::: RECORDS TO PROCESS
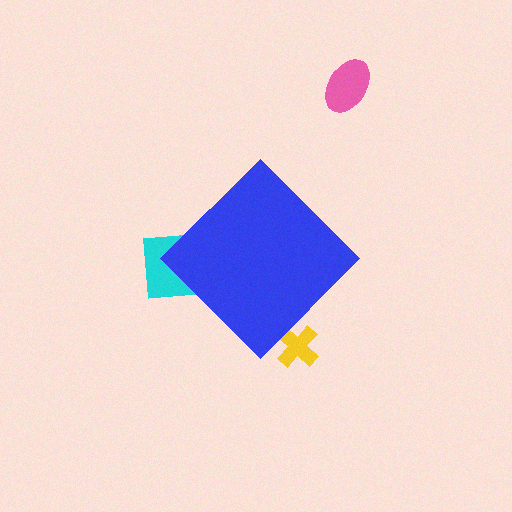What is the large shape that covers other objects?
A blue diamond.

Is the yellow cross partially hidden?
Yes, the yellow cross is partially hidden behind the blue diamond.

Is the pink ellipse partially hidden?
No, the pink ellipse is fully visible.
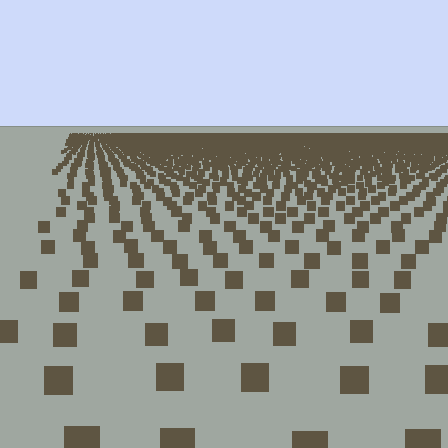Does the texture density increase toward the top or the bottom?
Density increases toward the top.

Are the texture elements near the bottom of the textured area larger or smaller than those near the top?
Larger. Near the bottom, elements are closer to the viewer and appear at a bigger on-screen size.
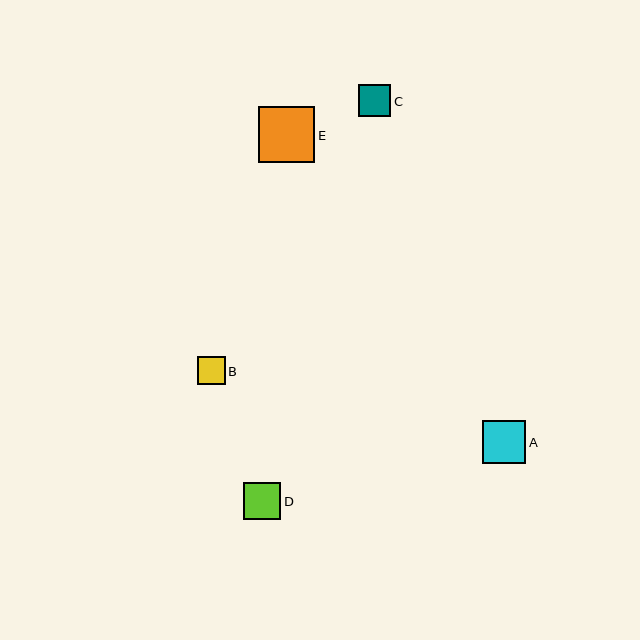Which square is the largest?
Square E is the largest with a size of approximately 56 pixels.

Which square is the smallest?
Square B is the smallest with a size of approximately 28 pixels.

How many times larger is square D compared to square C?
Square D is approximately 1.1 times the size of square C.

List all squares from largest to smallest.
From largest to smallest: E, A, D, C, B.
::::::
WHAT THE TASK REQUIRES
Pull out every line from the one with "Which square is the smallest?" to the end of the listing, and output only those.

REPLY TO THE TASK
Which square is the smallest?
Square B is the smallest with a size of approximately 28 pixels.

How many times larger is square D compared to square C?
Square D is approximately 1.1 times the size of square C.

List all squares from largest to smallest.
From largest to smallest: E, A, D, C, B.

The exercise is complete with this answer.